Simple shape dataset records

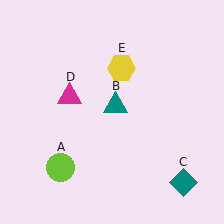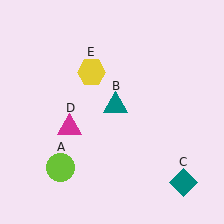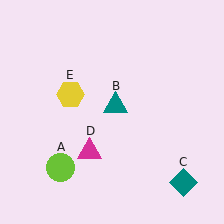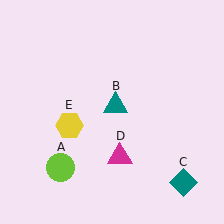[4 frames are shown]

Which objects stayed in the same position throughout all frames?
Lime circle (object A) and teal triangle (object B) and teal diamond (object C) remained stationary.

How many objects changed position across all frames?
2 objects changed position: magenta triangle (object D), yellow hexagon (object E).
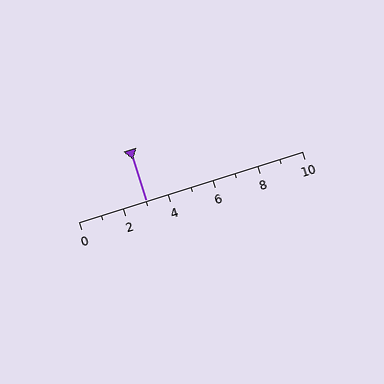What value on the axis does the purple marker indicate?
The marker indicates approximately 3.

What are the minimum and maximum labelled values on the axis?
The axis runs from 0 to 10.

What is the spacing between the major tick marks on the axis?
The major ticks are spaced 2 apart.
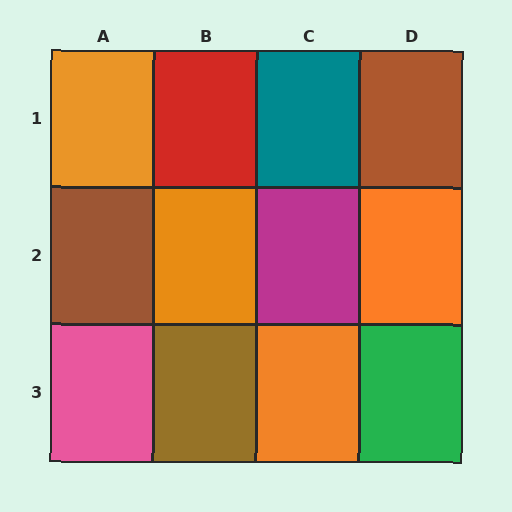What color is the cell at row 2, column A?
Brown.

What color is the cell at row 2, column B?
Orange.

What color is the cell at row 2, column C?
Magenta.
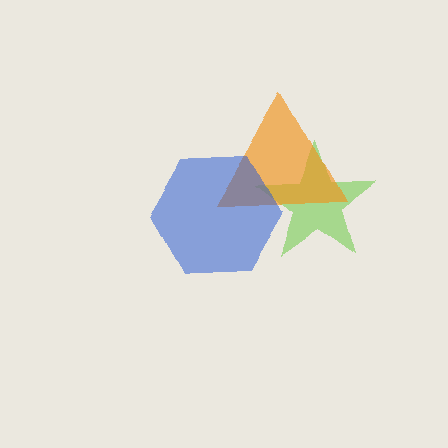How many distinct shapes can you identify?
There are 3 distinct shapes: a lime star, an orange triangle, a blue hexagon.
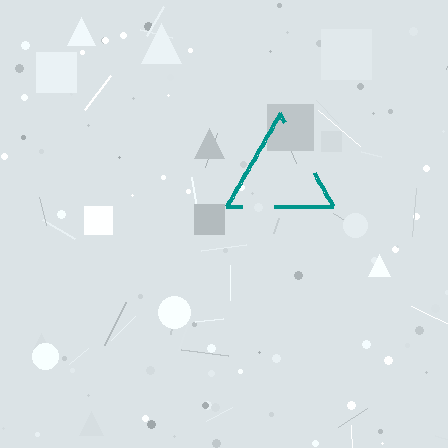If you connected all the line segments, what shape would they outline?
They would outline a triangle.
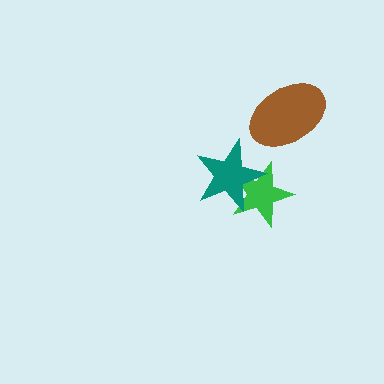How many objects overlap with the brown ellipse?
0 objects overlap with the brown ellipse.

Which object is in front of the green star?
The teal star is in front of the green star.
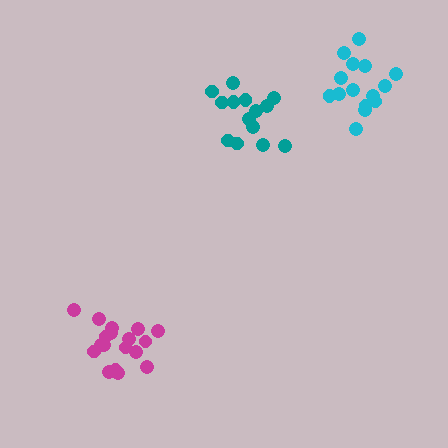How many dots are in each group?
Group 1: 14 dots, Group 2: 18 dots, Group 3: 15 dots (47 total).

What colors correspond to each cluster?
The clusters are colored: teal, magenta, cyan.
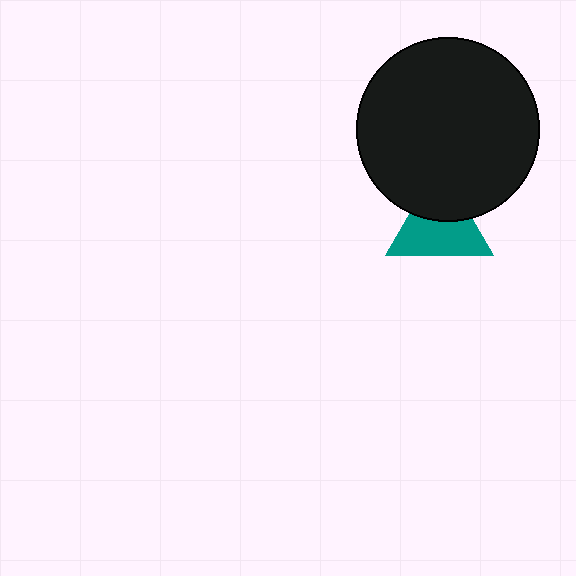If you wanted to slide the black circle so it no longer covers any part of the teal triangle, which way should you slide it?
Slide it up — that is the most direct way to separate the two shapes.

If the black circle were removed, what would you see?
You would see the complete teal triangle.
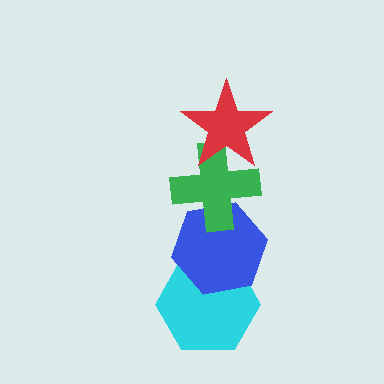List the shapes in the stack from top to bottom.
From top to bottom: the red star, the green cross, the blue hexagon, the cyan hexagon.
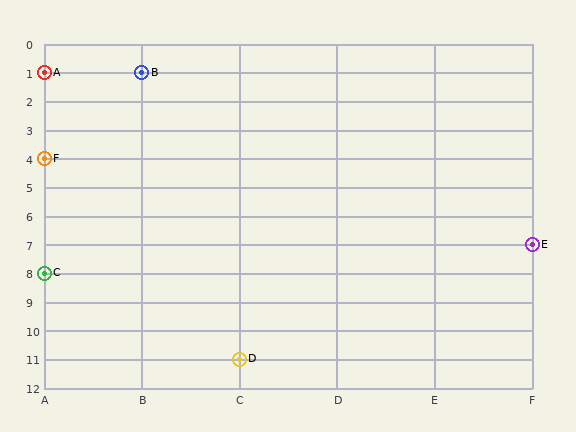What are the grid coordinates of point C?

◆ **Aim**: Leave out the pictures and print each record exactly as it stands.

◆ **Worked solution**:
[4 frames are shown]

Which objects stayed in the same position throughout all frames?
Lime circle (object A) and teal triangle (object B) and teal diamond (object C) remained stationary.

How many objects changed position across all frames?
2 objects changed position: magenta triangle (object D), yellow hexagon (object E).
What value on the axis does the purple marker indicate?
The marker indicates approximately 3.

What are the minimum and maximum labelled values on the axis?
The axis runs from 0 to 10.

What is the spacing between the major tick marks on the axis?
The major ticks are spaced 2 apart.
What color is the cell at row 2, column A?
Brown.

What color is the cell at row 2, column B?
Orange.

What color is the cell at row 2, column C?
Magenta.
How many distinct shapes can you identify?
There are 3 distinct shapes: a lime star, an orange triangle, a blue hexagon.
If you connected all the line segments, what shape would they outline?
They would outline a triangle.
How many objects overlap with the brown ellipse?
0 objects overlap with the brown ellipse.

Which object is in front of the green star?
The teal star is in front of the green star.
How many dots are in each group?
Group 1: 14 dots, Group 2: 18 dots, Group 3: 15 dots (47 total).

What colors correspond to each cluster?
The clusters are colored: teal, magenta, cyan.
If you wanted to slide the black circle so it no longer covers any part of the teal triangle, which way should you slide it?
Slide it up — that is the most direct way to separate the two shapes.

If the black circle were removed, what would you see?
You would see the complete teal triangle.
List the shapes in the stack from top to bottom.
From top to bottom: the red star, the green cross, the blue hexagon, the cyan hexagon.
What are the grid coordinates of point C?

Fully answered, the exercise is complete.